## Task data
+===+

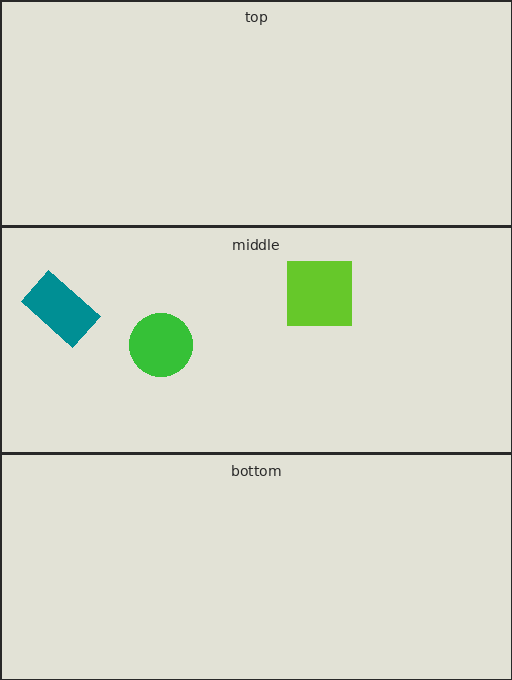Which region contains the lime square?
The middle region.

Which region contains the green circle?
The middle region.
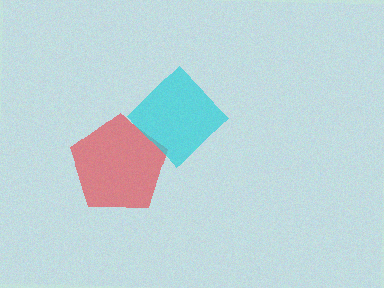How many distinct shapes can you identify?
There are 2 distinct shapes: a red pentagon, a cyan diamond.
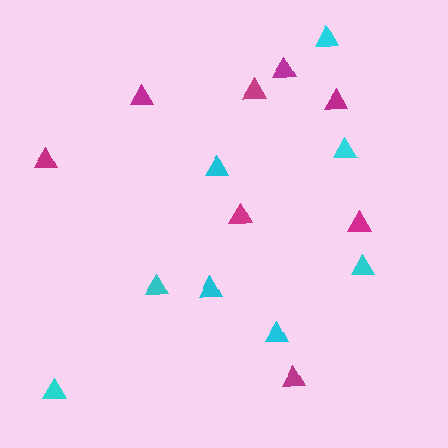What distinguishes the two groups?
There are 2 groups: one group of cyan triangles (8) and one group of magenta triangles (8).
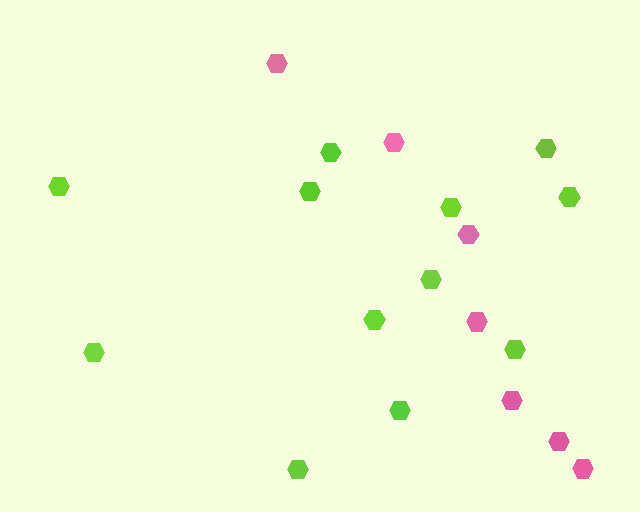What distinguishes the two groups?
There are 2 groups: one group of pink hexagons (7) and one group of lime hexagons (12).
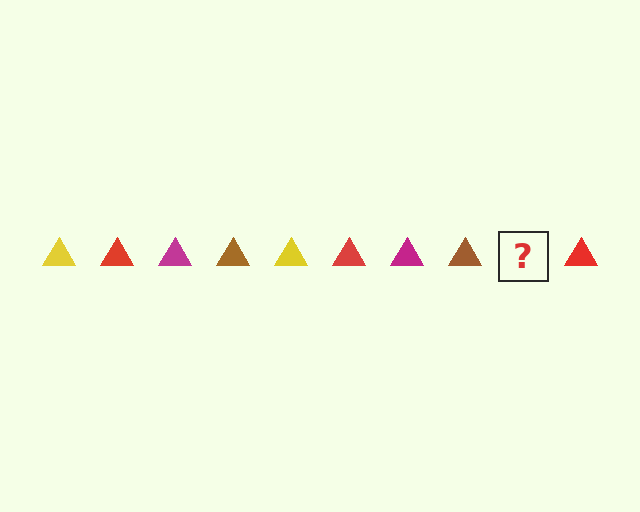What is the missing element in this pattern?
The missing element is a yellow triangle.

+===+

Omit the pictures and output all of the other material exactly.

Which region contains the lime square?
The middle region.

Which region contains the green circle?
The middle region.
How many distinct shapes can you identify?
There are 2 distinct shapes: a red pentagon, a cyan diamond.
What distinguishes the two groups?
There are 2 groups: one group of cyan triangles (8) and one group of magenta triangles (8).
What distinguishes the two groups?
There are 2 groups: one group of pink hexagons (7) and one group of lime hexagons (12).
What is the missing element in this pattern?
The missing element is a yellow triangle.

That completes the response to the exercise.